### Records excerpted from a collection
+++++

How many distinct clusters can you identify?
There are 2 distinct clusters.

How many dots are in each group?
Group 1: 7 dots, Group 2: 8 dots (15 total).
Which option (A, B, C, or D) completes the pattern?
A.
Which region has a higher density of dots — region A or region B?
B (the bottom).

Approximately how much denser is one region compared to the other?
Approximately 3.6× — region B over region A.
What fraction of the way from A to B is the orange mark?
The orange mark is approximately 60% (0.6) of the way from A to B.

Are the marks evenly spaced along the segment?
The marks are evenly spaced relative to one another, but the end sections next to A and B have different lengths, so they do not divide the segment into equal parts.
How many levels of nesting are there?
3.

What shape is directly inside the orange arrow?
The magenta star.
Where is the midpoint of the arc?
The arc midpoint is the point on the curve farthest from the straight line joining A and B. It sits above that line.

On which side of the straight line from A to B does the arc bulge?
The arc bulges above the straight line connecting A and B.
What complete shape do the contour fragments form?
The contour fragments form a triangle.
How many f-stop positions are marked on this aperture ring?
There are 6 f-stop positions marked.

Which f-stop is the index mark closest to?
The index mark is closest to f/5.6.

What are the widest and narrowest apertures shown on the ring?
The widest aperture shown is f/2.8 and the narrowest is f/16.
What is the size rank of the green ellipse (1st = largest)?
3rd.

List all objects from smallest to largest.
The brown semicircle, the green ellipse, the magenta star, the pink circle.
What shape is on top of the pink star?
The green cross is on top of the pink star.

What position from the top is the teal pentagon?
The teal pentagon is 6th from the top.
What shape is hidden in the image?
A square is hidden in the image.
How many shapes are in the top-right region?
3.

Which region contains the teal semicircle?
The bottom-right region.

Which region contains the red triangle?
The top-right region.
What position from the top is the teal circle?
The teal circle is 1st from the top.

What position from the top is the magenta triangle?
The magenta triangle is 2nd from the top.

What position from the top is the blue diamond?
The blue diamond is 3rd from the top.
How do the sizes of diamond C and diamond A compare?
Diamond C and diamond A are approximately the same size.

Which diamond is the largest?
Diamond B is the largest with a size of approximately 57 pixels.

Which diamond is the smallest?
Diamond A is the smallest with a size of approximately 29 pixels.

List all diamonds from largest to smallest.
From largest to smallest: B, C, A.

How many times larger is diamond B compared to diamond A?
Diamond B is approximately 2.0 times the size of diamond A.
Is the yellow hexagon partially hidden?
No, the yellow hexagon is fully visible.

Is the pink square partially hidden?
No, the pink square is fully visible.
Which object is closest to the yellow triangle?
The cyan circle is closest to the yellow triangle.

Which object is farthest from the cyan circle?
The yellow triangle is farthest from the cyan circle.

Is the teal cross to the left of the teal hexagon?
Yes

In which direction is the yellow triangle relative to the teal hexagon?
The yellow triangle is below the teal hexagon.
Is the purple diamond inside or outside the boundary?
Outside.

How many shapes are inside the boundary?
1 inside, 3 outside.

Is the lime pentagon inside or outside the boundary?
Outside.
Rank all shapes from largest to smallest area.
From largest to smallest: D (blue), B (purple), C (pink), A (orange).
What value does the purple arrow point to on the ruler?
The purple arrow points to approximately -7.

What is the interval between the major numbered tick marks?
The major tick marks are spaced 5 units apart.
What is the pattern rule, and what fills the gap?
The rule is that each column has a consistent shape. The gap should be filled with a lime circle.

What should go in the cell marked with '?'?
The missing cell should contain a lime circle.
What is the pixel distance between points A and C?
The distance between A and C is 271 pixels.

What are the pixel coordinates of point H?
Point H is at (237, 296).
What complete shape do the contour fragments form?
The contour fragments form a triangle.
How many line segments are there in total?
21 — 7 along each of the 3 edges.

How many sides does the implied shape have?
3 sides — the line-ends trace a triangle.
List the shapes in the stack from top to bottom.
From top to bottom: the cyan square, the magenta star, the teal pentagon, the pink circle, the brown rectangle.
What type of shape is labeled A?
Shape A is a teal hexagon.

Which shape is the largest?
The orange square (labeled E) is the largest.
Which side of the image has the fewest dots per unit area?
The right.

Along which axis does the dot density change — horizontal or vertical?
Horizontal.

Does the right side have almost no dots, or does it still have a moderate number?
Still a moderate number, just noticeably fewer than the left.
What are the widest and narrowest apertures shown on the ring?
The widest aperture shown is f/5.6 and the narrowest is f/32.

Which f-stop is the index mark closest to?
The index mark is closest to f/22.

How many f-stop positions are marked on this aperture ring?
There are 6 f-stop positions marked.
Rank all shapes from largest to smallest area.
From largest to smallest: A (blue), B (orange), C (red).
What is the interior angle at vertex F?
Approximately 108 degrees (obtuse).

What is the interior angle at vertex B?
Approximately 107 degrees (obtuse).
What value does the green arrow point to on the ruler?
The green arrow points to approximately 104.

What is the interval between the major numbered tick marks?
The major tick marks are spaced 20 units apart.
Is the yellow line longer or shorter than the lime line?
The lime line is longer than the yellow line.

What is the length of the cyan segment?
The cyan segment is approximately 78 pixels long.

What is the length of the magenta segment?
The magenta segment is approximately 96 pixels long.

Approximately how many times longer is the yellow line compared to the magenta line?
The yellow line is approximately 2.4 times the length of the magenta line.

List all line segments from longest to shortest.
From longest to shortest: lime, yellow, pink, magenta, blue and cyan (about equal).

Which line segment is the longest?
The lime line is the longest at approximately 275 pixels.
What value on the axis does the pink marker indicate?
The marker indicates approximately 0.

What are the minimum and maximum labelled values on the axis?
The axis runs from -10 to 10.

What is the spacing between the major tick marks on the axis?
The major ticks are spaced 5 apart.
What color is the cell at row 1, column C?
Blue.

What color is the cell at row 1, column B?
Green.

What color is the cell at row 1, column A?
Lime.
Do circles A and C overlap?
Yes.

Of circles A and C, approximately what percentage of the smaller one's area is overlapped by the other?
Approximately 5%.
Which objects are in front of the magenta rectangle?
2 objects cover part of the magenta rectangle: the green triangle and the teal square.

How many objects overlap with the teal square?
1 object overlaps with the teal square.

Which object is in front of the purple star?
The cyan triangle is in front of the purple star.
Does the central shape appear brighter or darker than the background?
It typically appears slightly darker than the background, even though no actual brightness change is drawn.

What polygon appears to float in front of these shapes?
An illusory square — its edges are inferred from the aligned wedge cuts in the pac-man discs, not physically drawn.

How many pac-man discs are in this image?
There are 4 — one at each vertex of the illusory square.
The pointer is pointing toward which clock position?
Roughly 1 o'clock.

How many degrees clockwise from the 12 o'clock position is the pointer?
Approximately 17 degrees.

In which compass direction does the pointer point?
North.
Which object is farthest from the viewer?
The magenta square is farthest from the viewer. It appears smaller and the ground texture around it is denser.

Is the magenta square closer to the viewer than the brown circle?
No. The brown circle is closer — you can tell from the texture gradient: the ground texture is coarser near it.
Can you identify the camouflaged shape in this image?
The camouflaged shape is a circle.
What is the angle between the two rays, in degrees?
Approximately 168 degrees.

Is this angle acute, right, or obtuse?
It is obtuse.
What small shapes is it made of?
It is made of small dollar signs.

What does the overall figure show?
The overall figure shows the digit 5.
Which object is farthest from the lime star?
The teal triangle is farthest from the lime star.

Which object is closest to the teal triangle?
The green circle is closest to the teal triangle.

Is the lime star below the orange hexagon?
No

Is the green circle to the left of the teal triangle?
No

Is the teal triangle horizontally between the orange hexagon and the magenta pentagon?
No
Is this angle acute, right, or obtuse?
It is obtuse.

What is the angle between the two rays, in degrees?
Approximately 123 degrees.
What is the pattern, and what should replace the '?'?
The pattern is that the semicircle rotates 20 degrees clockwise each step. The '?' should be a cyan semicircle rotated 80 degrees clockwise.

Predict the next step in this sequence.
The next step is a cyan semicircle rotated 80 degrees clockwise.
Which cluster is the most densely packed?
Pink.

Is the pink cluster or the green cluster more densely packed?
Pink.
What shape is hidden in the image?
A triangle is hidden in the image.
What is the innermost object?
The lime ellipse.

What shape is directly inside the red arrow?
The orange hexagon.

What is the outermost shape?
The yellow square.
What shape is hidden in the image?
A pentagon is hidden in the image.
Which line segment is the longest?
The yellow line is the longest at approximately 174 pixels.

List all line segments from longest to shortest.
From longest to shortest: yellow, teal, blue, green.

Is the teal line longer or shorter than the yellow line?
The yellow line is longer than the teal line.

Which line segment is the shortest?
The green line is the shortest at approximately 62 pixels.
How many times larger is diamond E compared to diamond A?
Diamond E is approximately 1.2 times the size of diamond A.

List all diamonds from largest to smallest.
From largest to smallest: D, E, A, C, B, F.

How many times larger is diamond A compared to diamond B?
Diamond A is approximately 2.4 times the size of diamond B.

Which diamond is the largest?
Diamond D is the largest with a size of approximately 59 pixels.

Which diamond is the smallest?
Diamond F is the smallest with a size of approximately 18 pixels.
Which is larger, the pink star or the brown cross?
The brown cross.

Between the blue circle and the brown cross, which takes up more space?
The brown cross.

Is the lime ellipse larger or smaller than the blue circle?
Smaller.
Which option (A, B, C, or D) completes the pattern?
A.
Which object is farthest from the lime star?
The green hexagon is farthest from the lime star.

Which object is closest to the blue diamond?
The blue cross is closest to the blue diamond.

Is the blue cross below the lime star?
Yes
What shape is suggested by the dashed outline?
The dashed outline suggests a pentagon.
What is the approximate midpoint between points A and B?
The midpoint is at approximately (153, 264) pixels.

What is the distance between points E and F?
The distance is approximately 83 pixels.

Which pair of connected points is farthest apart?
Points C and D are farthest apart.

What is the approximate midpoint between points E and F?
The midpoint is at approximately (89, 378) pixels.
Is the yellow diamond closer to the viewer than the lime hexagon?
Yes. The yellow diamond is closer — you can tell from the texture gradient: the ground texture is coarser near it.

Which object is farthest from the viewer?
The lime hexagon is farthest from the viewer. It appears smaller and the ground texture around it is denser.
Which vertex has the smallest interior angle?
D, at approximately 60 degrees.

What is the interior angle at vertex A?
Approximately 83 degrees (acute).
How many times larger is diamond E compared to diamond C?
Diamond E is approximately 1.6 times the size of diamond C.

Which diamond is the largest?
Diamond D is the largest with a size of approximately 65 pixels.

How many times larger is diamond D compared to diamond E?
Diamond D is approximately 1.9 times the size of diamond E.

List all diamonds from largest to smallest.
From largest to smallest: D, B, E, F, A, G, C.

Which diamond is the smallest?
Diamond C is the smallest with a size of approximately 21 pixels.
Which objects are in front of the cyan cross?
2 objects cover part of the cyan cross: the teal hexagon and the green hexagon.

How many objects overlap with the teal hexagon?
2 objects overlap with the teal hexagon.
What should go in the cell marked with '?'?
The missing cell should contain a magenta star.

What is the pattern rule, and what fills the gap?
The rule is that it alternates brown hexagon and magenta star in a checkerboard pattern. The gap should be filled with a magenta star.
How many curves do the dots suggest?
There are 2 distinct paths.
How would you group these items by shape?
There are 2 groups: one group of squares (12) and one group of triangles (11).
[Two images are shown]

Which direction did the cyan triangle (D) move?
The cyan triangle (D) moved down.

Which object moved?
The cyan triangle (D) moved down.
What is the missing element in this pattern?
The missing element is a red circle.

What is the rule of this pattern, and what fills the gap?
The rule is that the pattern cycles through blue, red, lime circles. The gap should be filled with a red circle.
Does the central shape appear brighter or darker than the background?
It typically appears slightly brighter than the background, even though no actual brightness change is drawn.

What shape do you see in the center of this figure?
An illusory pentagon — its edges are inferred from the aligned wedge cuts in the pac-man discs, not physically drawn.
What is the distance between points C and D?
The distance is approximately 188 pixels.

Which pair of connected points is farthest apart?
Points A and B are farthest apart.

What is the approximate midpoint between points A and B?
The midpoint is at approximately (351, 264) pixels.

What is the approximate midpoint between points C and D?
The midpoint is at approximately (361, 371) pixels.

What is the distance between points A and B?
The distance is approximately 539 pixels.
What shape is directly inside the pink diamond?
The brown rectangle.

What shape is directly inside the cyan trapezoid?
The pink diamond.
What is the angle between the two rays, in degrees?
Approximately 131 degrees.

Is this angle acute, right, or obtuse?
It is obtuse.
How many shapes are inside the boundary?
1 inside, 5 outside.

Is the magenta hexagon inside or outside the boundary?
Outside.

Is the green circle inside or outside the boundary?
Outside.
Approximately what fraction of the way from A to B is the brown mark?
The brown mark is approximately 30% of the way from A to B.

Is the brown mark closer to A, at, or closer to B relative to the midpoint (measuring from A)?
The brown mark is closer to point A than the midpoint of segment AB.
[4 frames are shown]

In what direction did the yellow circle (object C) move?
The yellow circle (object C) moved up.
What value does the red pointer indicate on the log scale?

+++++

### What to work on
Repeat exactly, and only, the lines from the line with "In what direction" through the end of the listing above, both ends included.

### Complete response
In what direction did the yellow circle (object C) move?
The yellow circle (object C) moved up.
What value does the red pointer indicate on the log scale?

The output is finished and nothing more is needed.